Generated shape exercises
☆ ☆ ☆ ☆ ☆ ☆ ☆

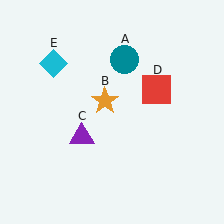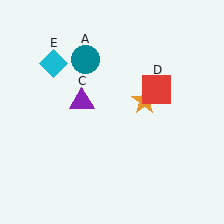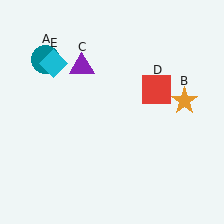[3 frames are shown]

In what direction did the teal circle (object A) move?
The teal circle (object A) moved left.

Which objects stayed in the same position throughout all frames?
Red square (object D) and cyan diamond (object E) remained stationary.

☆ ☆ ☆ ☆ ☆ ☆ ☆

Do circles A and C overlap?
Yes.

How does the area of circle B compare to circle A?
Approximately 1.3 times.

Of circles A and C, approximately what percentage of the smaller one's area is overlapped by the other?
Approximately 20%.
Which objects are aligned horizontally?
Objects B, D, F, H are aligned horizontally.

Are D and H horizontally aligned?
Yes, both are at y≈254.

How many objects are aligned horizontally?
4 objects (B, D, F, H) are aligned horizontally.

☆ ☆ ☆ ☆ ☆ ☆ ☆

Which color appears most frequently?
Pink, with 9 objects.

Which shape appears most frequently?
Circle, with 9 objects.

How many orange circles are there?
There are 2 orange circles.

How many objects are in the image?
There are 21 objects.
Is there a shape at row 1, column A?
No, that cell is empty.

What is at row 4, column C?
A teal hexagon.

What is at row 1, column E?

☆ ☆ ☆ ☆ ☆ ☆ ☆

**WRITTEN PROBLEM**:
Keep both end lines and retype everything in the records above from the line containing "How many objects are in the image?" through the line containing "What is at row 1, column E?", exactly, with nothing else.

**TASK OUTPUT**:
How many objects are in the image?
There are 21 objects.
Is there a shape at row 1, column A?
No, that cell is empty.

What is at row 4, column C?
A teal hexagon.

What is at row 1, column E?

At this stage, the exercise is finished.